STORED DATA:
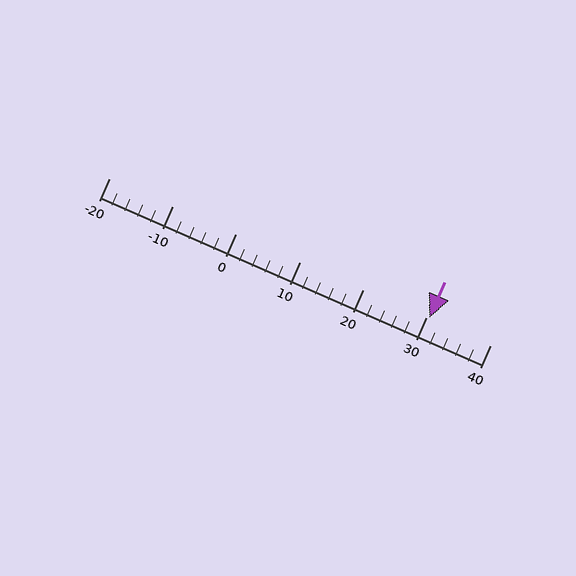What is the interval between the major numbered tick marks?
The major tick marks are spaced 10 units apart.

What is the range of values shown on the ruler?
The ruler shows values from -20 to 40.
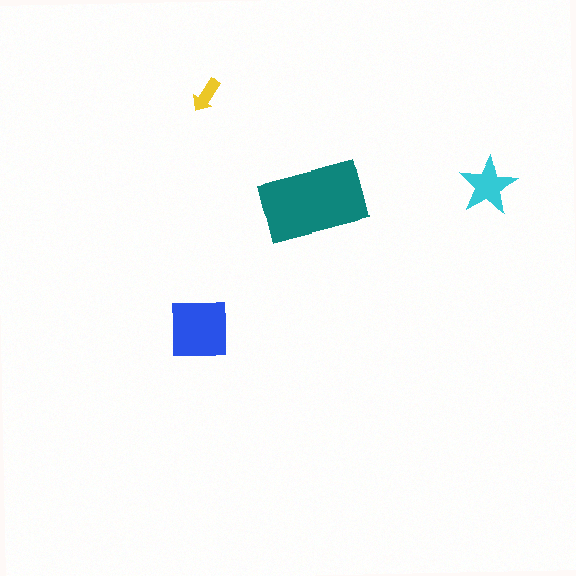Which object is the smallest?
The yellow arrow.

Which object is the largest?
The teal rectangle.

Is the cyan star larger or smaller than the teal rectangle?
Smaller.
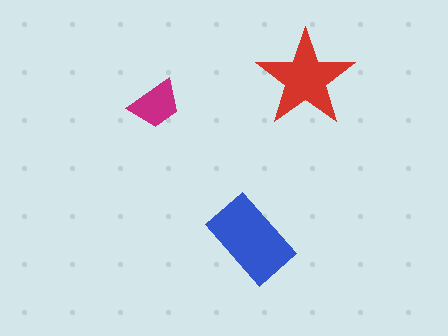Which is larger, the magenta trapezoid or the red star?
The red star.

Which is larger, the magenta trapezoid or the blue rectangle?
The blue rectangle.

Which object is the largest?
The blue rectangle.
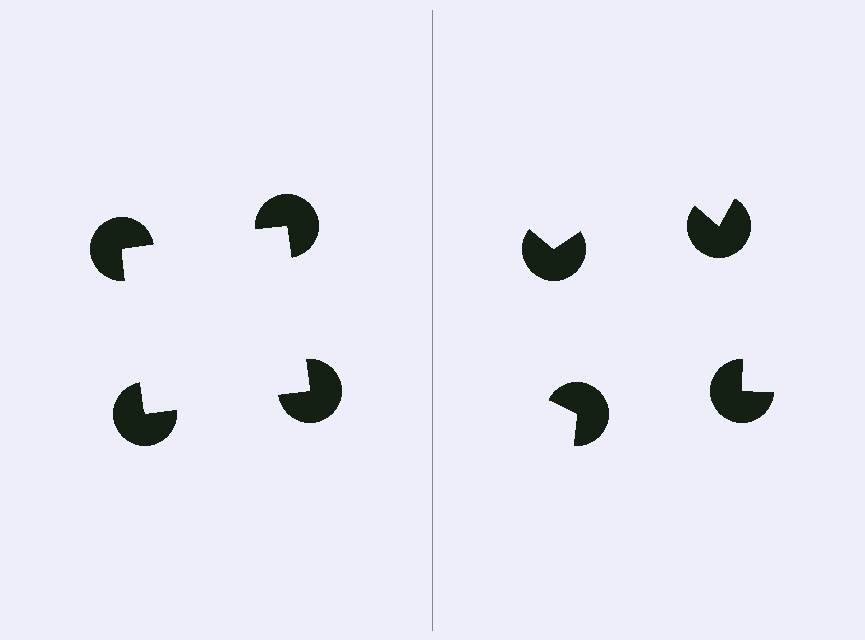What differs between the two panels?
The pac-man discs are positioned identically on both sides; only the wedge orientations differ. On the left they align to a square; on the right they are misaligned.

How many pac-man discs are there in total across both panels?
8 — 4 on each side.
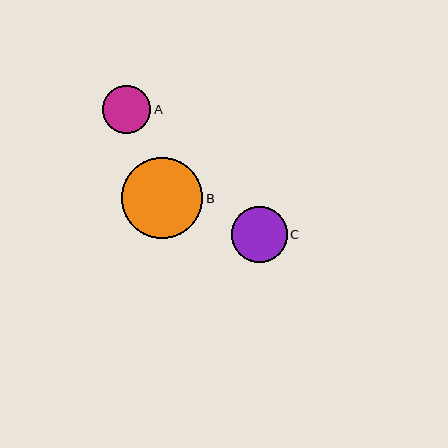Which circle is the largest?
Circle B is the largest with a size of approximately 81 pixels.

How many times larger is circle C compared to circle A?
Circle C is approximately 1.1 times the size of circle A.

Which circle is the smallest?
Circle A is the smallest with a size of approximately 48 pixels.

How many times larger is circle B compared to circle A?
Circle B is approximately 1.7 times the size of circle A.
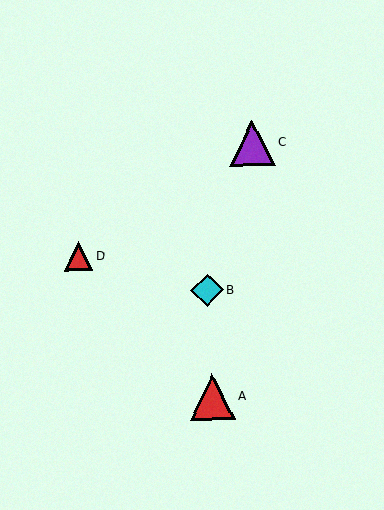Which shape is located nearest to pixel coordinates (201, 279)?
The cyan diamond (labeled B) at (207, 291) is nearest to that location.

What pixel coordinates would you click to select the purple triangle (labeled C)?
Click at (252, 143) to select the purple triangle C.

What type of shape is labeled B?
Shape B is a cyan diamond.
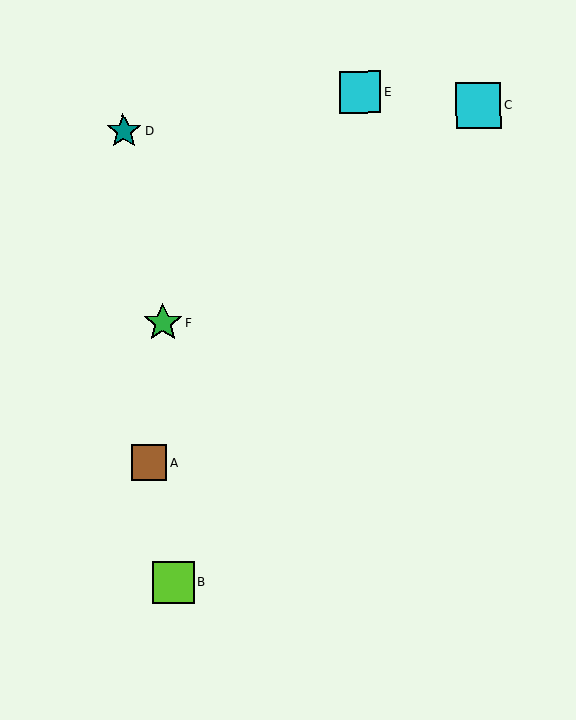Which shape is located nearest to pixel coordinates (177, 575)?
The lime square (labeled B) at (174, 582) is nearest to that location.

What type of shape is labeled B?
Shape B is a lime square.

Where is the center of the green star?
The center of the green star is at (163, 322).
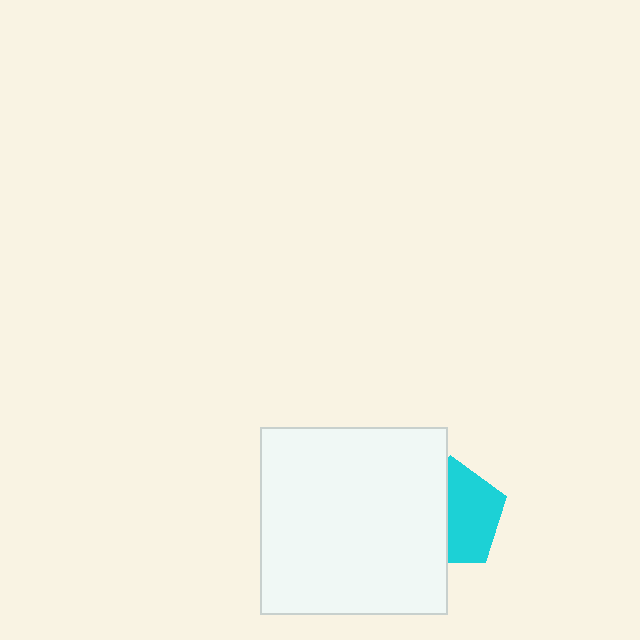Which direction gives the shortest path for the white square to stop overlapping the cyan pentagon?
Moving left gives the shortest separation.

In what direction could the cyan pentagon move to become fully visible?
The cyan pentagon could move right. That would shift it out from behind the white square entirely.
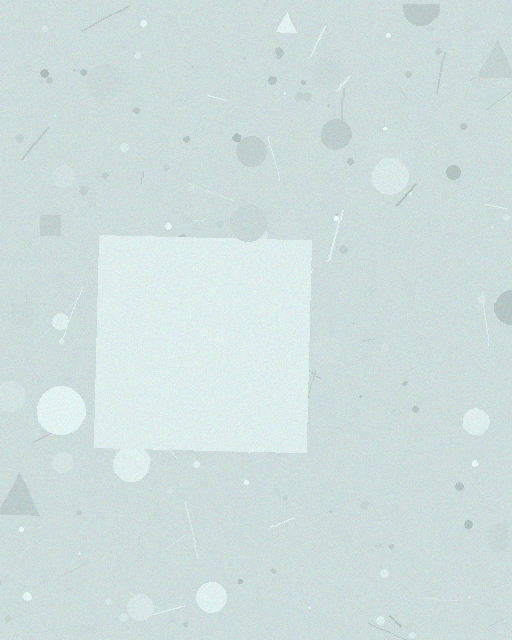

GIVEN PROBLEM: Transcribe the material exactly, leaving every picture out.

SOLUTION TO THIS PROBLEM:
What is the interval between the major numbered tick marks?
The major tick marks are spaced 10 units apart.

What is the range of values shown on the ruler?
The ruler shows values from -20 to 40.
Which object is the smallest?
The yellow arrow.

Which object is the largest?
The teal rectangle.

Is the cyan star larger or smaller than the teal rectangle?
Smaller.
Which is larger, the magenta trapezoid or the red star?
The red star.

Which is larger, the magenta trapezoid or the blue rectangle?
The blue rectangle.

Which object is the largest?
The blue rectangle.
What differs between the two panels?
The pac-man discs are positioned identically on both sides; only the wedge orientations differ. On the left they align to a square; on the right they are misaligned.

How many pac-man discs are there in total across both panels?
8 — 4 on each side.
Which circle is the largest?
Circle B is the largest with a size of approximately 81 pixels.

How many times larger is circle C compared to circle A?
Circle C is approximately 1.1 times the size of circle A.

Which circle is the smallest?
Circle A is the smallest with a size of approximately 48 pixels.

How many times larger is circle B compared to circle A?
Circle B is approximately 1.7 times the size of circle A.
Which shape is located nearest to pixel coordinates (201, 279)?
The cyan diamond (labeled B) at (207, 291) is nearest to that location.

What pixel coordinates would you click to select the purple triangle (labeled C)?
Click at (252, 143) to select the purple triangle C.

What type of shape is labeled B?
Shape B is a cyan diamond.
Which shape is located nearest to pixel coordinates (177, 575)?
The lime square (labeled B) at (174, 582) is nearest to that location.

What type of shape is labeled B?
Shape B is a lime square.

Where is the center of the green star?
The center of the green star is at (163, 322).
Which direction gives the shortest path for the white square to stop overlapping the cyan pentagon?
Moving left gives the shortest separation.

In what direction could the cyan pentagon move to become fully visible?
The cyan pentagon could move right. That would shift it out from behind the white square entirely.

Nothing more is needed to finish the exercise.